--- Begin RECORDS TO PROCESS ---

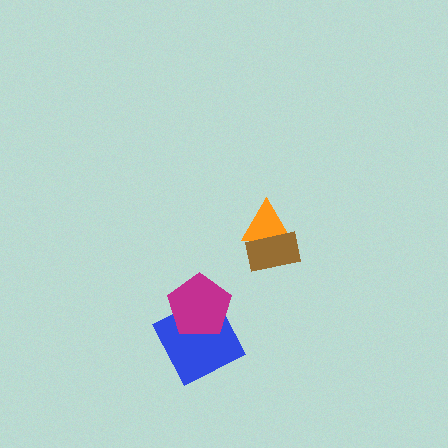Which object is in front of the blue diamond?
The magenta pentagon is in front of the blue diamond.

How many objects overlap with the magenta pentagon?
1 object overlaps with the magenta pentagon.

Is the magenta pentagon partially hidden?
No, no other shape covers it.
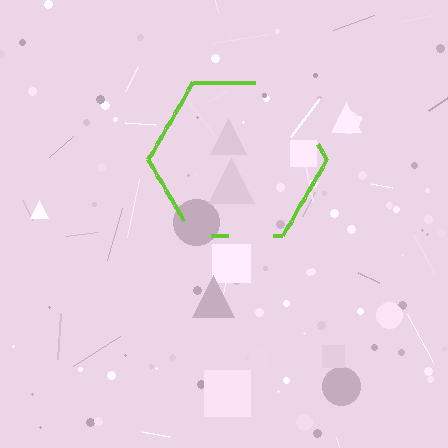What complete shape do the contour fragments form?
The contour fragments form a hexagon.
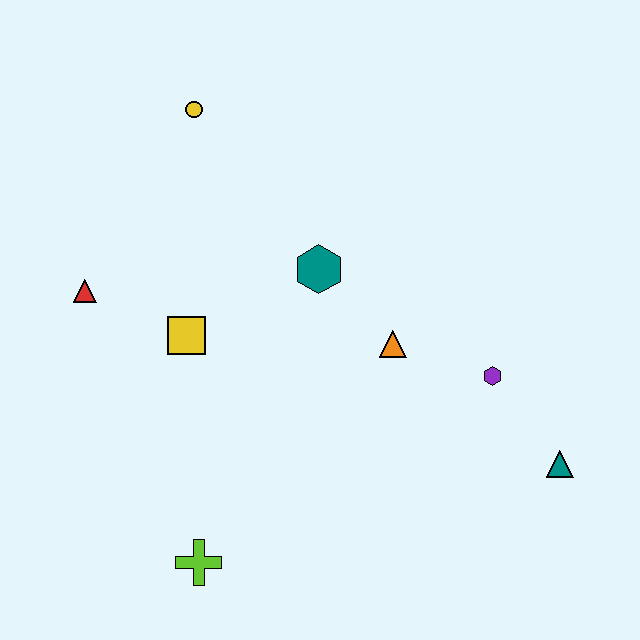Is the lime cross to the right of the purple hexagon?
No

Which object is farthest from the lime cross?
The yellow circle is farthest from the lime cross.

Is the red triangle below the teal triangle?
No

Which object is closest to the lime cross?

--- End RECORDS TO PROCESS ---
--- Begin RECORDS TO PROCESS ---

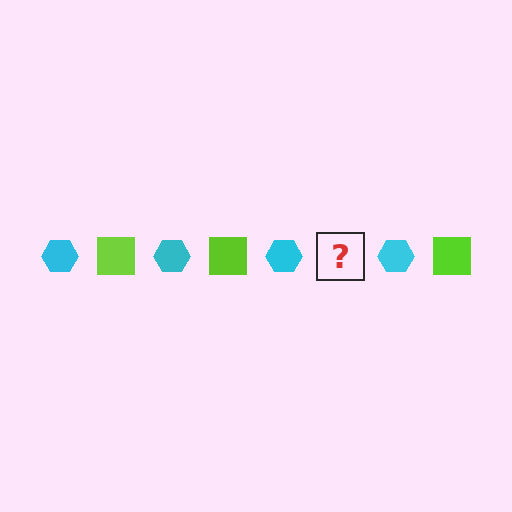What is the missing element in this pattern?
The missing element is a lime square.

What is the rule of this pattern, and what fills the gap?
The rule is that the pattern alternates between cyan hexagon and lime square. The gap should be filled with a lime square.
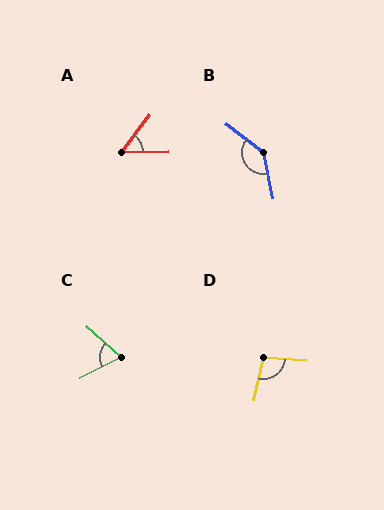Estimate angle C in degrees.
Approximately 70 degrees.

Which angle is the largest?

--- End RECORDS TO PROCESS ---

=== DIRECTIONS ===
Return the material from the line containing "Estimate angle C in degrees." through the line containing "Which angle is the largest?", exactly and in full, but without its pictures.

=== SOLVED EXERCISE ===
Estimate angle C in degrees.
Approximately 70 degrees.

Which angle is the largest?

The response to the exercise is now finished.